**Stated problem**: Send each entry back exactly as given, pictures excluded.

━━━━━━━━━━━━━━━━━━━━

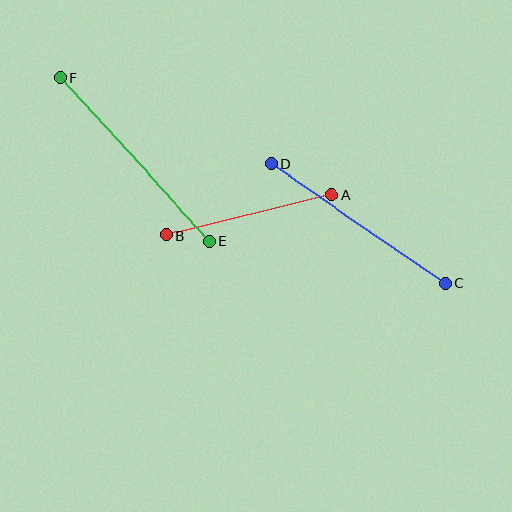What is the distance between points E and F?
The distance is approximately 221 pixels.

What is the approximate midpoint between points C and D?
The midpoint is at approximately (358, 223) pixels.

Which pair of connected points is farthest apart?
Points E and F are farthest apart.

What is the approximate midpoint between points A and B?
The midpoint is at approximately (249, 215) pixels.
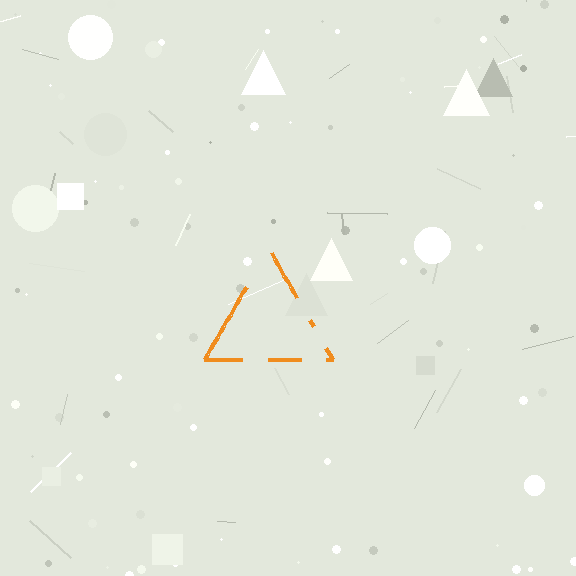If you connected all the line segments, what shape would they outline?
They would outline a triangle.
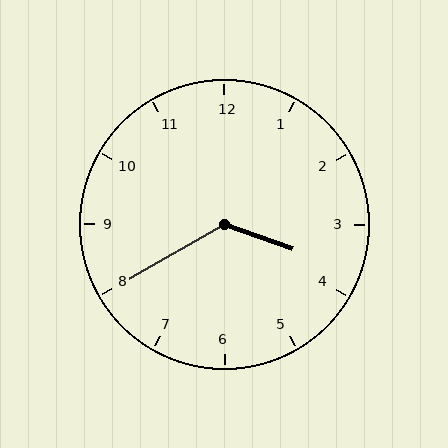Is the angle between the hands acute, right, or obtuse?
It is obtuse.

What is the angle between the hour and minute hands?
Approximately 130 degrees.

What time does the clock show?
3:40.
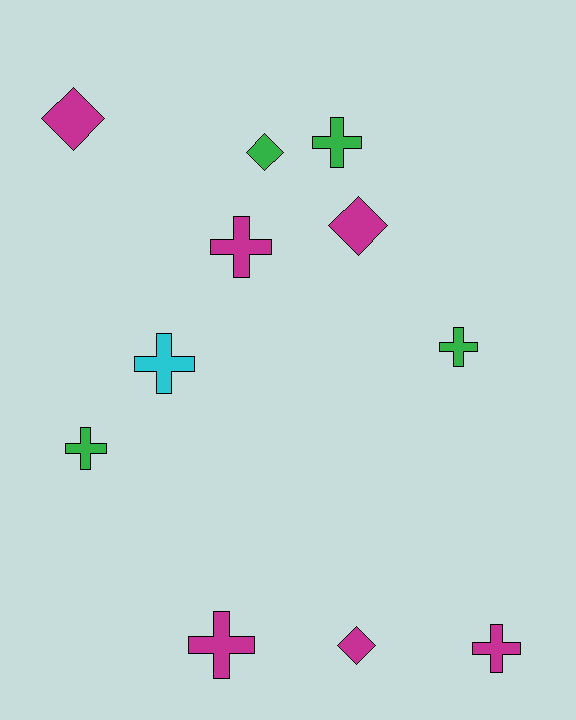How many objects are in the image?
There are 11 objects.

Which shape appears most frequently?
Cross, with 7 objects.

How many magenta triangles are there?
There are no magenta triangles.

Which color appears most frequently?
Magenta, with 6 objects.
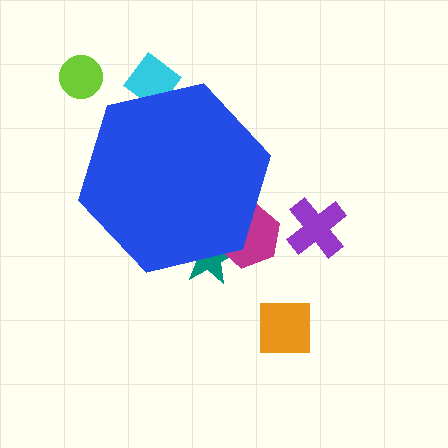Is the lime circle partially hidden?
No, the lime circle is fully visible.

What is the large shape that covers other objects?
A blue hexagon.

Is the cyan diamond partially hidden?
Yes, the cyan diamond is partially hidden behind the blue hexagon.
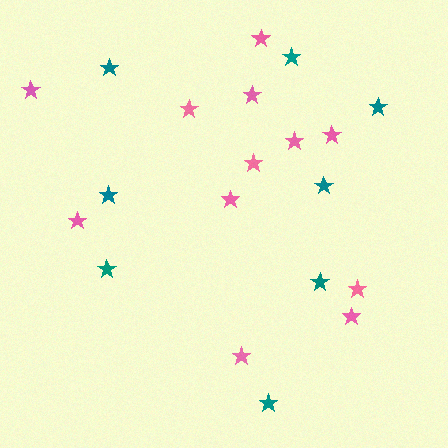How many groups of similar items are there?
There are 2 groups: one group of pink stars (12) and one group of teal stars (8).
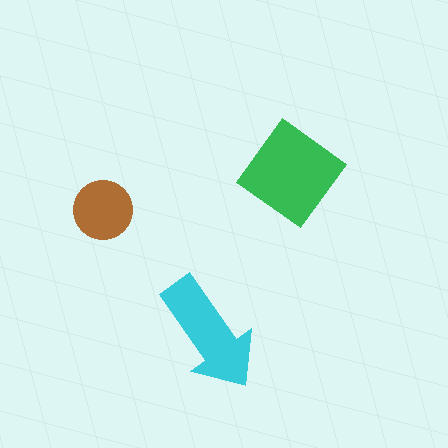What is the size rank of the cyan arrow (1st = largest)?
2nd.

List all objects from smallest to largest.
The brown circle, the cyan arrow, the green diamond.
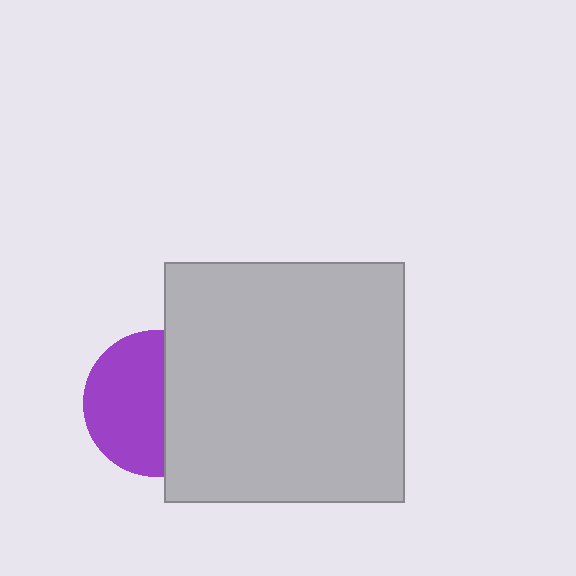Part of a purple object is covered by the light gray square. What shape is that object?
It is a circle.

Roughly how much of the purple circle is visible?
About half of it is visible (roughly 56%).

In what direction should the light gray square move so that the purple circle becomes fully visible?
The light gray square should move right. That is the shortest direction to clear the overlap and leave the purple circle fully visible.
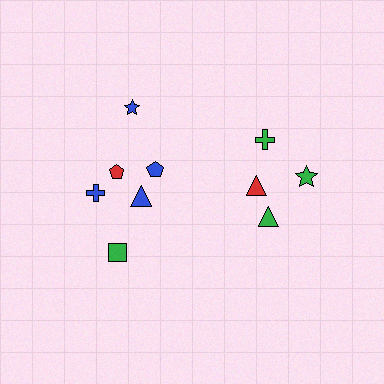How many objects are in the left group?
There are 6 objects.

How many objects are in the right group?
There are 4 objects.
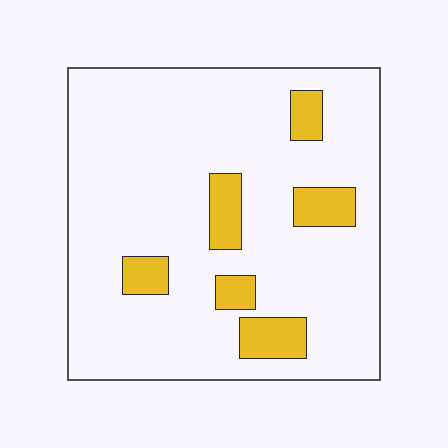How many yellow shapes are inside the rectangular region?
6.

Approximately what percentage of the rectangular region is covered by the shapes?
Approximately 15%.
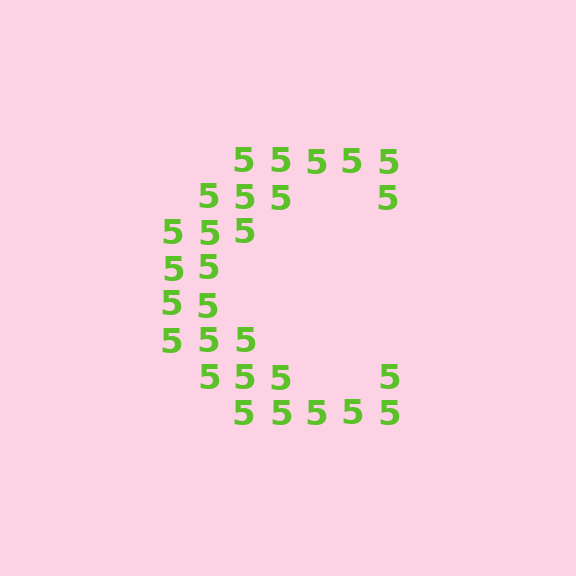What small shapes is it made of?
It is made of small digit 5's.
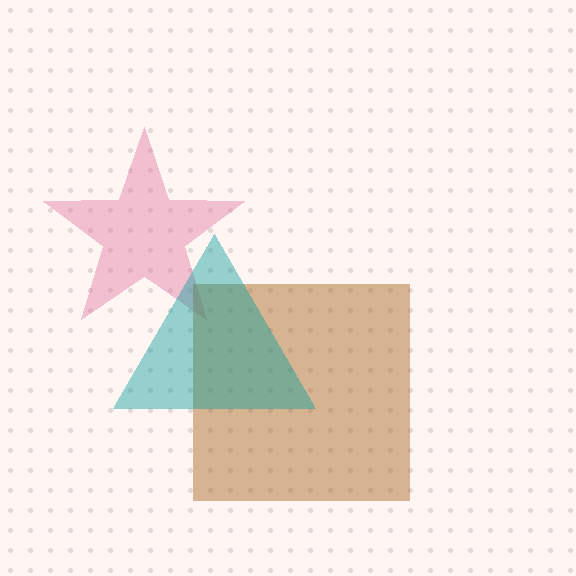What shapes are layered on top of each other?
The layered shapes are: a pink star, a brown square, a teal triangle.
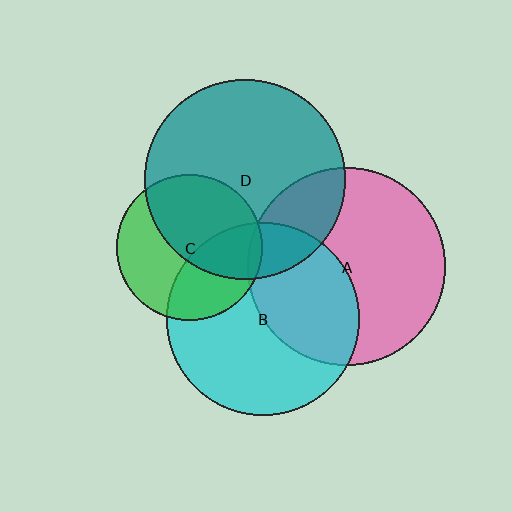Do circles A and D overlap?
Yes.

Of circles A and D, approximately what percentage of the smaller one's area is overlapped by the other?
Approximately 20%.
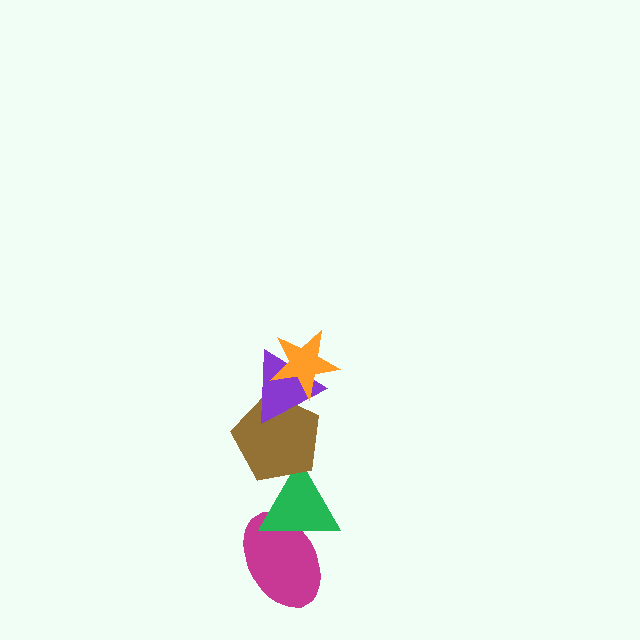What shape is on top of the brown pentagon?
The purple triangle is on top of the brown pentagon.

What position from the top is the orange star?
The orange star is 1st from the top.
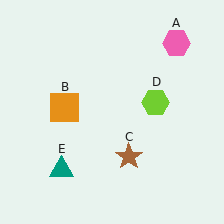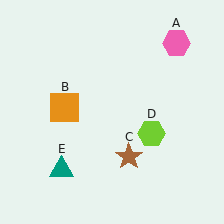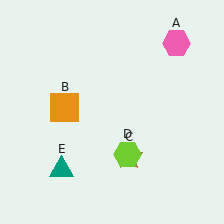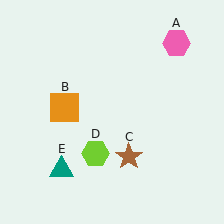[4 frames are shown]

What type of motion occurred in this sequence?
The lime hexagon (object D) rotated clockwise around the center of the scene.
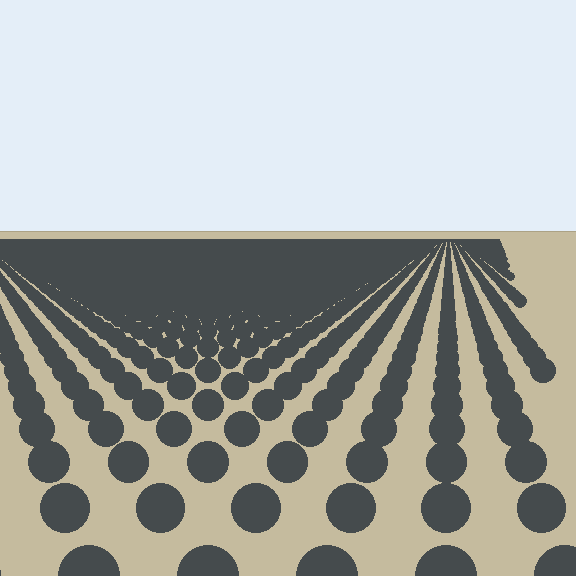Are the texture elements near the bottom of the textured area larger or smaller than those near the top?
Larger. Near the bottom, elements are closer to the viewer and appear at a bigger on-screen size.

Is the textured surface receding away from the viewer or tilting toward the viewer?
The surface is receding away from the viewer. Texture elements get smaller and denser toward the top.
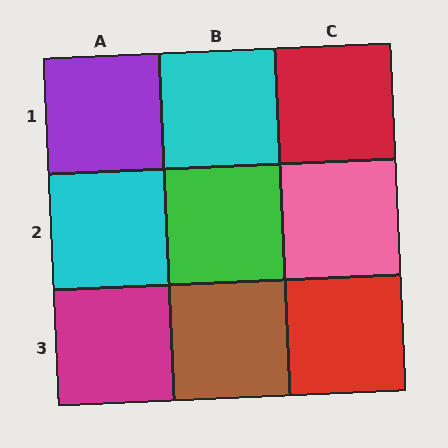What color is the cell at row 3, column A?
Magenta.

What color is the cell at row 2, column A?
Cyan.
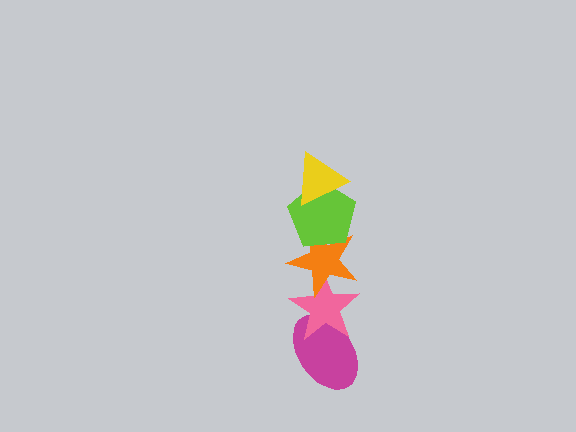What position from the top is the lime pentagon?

━━━━━━━━━━━━━━━━━━━━

**Response to the task**:
What is the distance between points E and F?
The distance is approximately 221 pixels.

What is the approximate midpoint between points C and D?
The midpoint is at approximately (358, 223) pixels.

Which pair of connected points is farthest apart?
Points E and F are farthest apart.

What is the approximate midpoint between points A and B?
The midpoint is at approximately (249, 215) pixels.
If you connected all the line segments, what shape would they outline?
They would outline a triangle.
Is the angle between the hands acute, right, or obtuse?
It is obtuse.

What is the angle between the hour and minute hands?
Approximately 130 degrees.

What time does the clock show?
3:40.
How many objects are in the image?
There are 11 objects.

Which shape appears most frequently?
Cross, with 7 objects.

How many magenta triangles are there?
There are no magenta triangles.

Which color appears most frequently?
Magenta, with 6 objects.
Is the lime circle partially hidden?
No, the lime circle is fully visible.

What is the large shape that covers other objects?
A blue hexagon.

Is the cyan diamond partially hidden?
Yes, the cyan diamond is partially hidden behind the blue hexagon.
How many groups of similar items are there?
There are 2 groups: one group of pink stars (12) and one group of teal stars (8).
What is the size rank of the cyan arrow (1st = largest)?
2nd.

List all objects from smallest to largest.
The brown circle, the cyan arrow, the green diamond.
Part of a purple object is covered by the light gray square. What shape is that object?
It is a circle.

Roughly how much of the purple circle is visible?
About half of it is visible (roughly 56%).

In what direction should the light gray square move so that the purple circle becomes fully visible?
The light gray square should move right. That is the shortest direction to clear the overlap and leave the purple circle fully visible.
How many objects are in the left group?
There are 6 objects.

How many objects are in the right group?
There are 4 objects.
How many yellow shapes are inside the rectangular region?
6.

Approximately what percentage of the rectangular region is covered by the shapes?
Approximately 15%.
What small shapes is it made of?
It is made of small digit 5's.
What shapes are layered on top of each other?
The layered shapes are: a pink star, a brown square, a teal triangle.
Do circles A and D overlap?
Yes.

Of circles A and D, approximately what percentage of the smaller one's area is overlapped by the other?
Approximately 20%.
What shape is on top of the brown pentagon?
The purple triangle is on top of the brown pentagon.

What position from the top is the orange star?
The orange star is 1st from the top.
[4 frames are shown]

What type of motion occurred in this sequence?
The lime hexagon (object D) rotated clockwise around the center of the scene.
Are the texture elements near the bottom of the textured area larger or smaller than those near the top?
Larger. Near the bottom, elements are closer to the viewer and appear at a bigger on-screen size.

Is the textured surface receding away from the viewer or tilting toward the viewer?
The surface is receding away from the viewer. Texture elements get smaller and denser toward the top.
What color is the cell at row 3, column A?
Magenta.

What color is the cell at row 2, column A?
Cyan.
What position from the top is the lime pentagon?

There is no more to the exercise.